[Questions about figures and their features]
** Start **
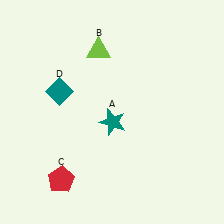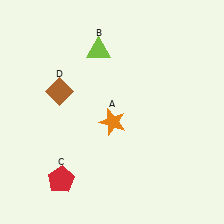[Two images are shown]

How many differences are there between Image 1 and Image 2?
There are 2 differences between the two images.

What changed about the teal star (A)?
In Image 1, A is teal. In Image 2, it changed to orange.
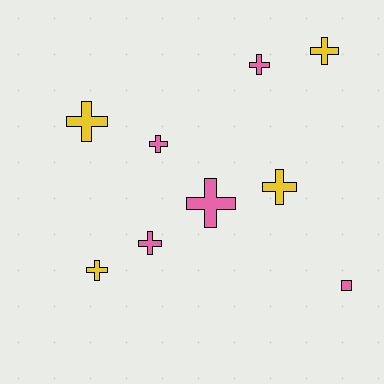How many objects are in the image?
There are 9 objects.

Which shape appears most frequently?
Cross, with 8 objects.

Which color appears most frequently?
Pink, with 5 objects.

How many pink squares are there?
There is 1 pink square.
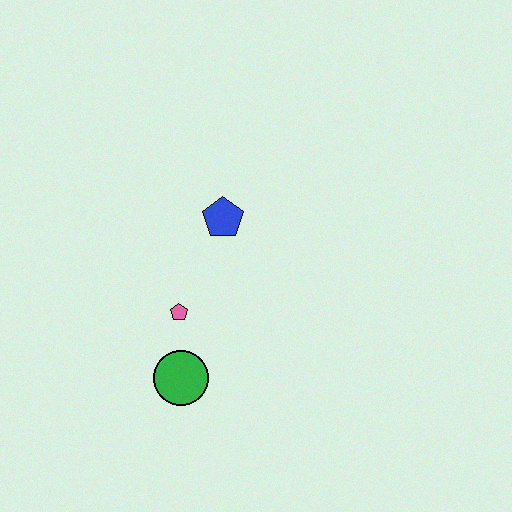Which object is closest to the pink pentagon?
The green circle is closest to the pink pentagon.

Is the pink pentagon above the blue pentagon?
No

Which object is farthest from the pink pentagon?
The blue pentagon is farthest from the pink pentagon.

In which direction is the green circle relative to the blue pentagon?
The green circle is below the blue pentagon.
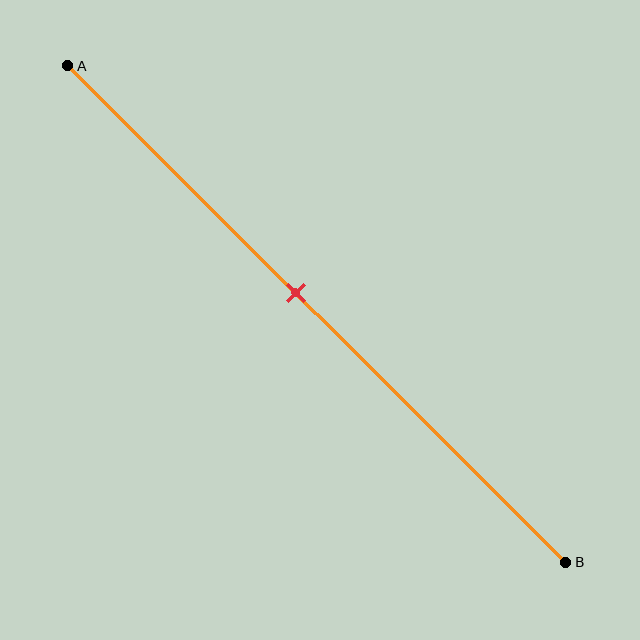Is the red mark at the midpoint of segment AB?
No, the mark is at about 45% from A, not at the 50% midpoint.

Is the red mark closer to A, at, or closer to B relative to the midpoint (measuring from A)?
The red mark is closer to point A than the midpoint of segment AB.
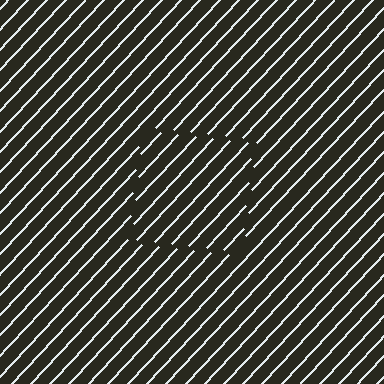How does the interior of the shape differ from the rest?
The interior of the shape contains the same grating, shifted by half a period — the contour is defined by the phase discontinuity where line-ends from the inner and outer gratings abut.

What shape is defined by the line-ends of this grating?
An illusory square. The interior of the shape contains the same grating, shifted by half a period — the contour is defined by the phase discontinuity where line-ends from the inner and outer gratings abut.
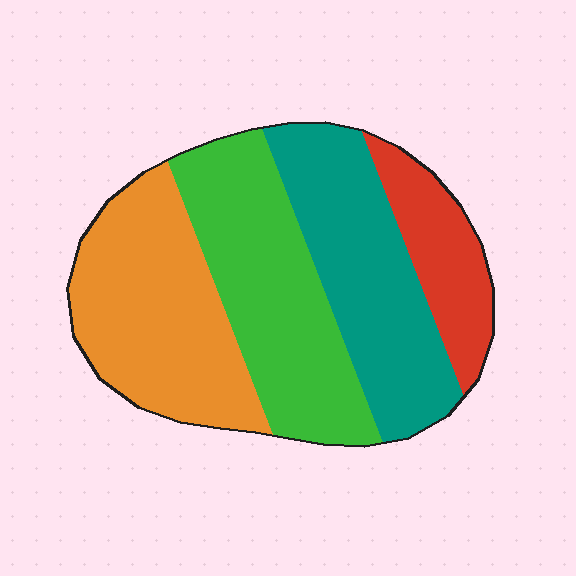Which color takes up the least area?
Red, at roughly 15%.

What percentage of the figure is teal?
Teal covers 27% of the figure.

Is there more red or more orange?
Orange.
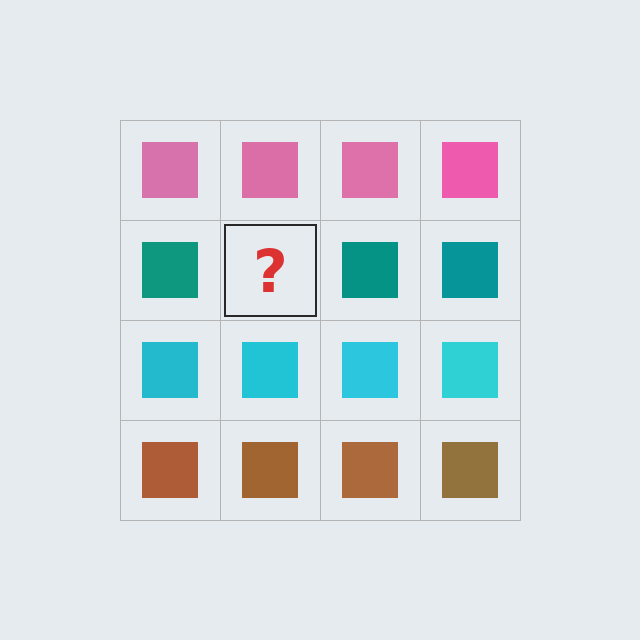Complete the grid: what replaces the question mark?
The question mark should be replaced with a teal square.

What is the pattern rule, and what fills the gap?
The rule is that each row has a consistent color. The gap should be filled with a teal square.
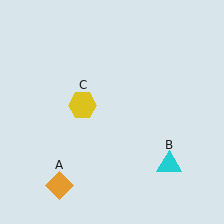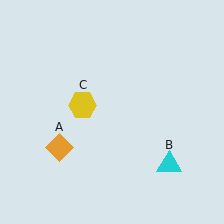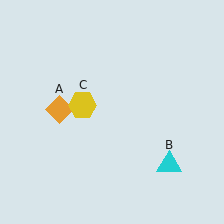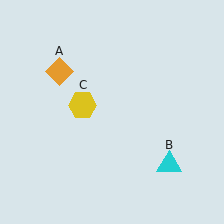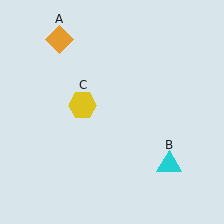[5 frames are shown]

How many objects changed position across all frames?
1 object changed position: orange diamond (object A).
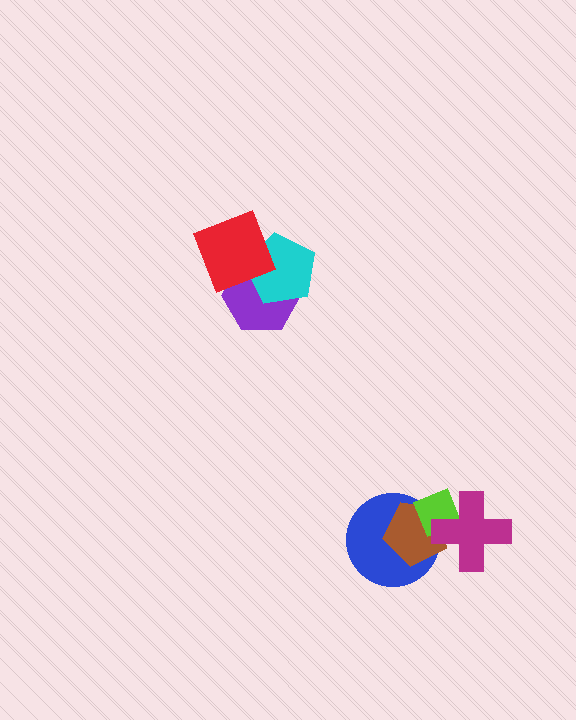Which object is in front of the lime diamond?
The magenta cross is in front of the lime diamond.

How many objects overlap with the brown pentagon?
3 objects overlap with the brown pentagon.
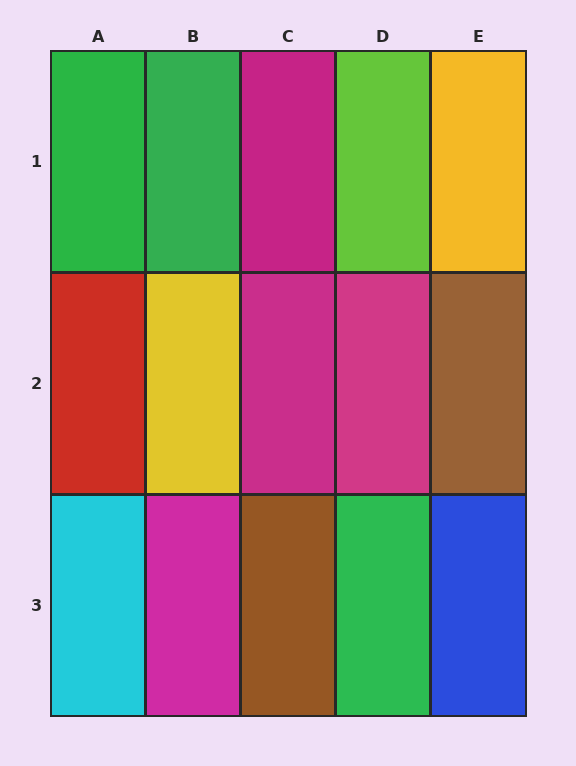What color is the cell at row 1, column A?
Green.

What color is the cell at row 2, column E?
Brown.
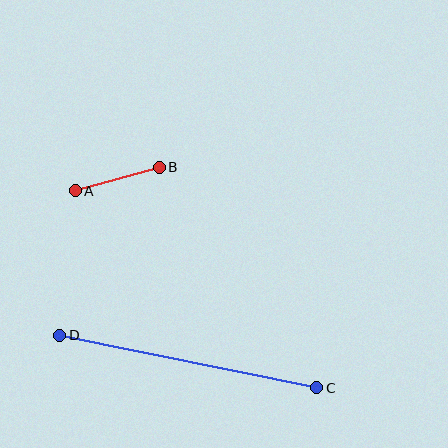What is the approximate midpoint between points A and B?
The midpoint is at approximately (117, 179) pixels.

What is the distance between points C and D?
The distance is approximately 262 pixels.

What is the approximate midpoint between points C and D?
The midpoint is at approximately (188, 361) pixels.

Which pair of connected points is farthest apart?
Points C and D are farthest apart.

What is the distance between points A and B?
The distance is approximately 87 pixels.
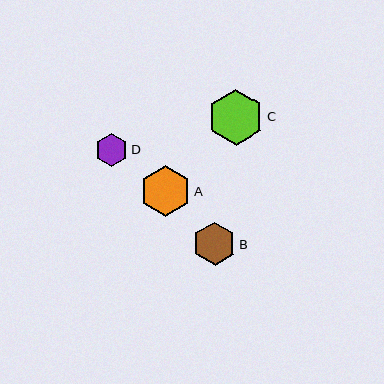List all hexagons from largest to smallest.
** End **
WHAT NEEDS TO BE DONE =
Please copy exactly the lines from the one containing "What is the approximate midpoint between points A" through the last line of the records above, both included, and leave out any pictures.

REPLY =
What is the approximate midpoint between points A and B?
The midpoint is at approximately (117, 179) pixels.

What is the distance between points C and D?
The distance is approximately 262 pixels.

What is the approximate midpoint between points C and D?
The midpoint is at approximately (188, 361) pixels.

Which pair of connected points is farthest apart?
Points C and D are farthest apart.

What is the distance between points A and B?
The distance is approximately 87 pixels.
List all hexagons from largest to smallest.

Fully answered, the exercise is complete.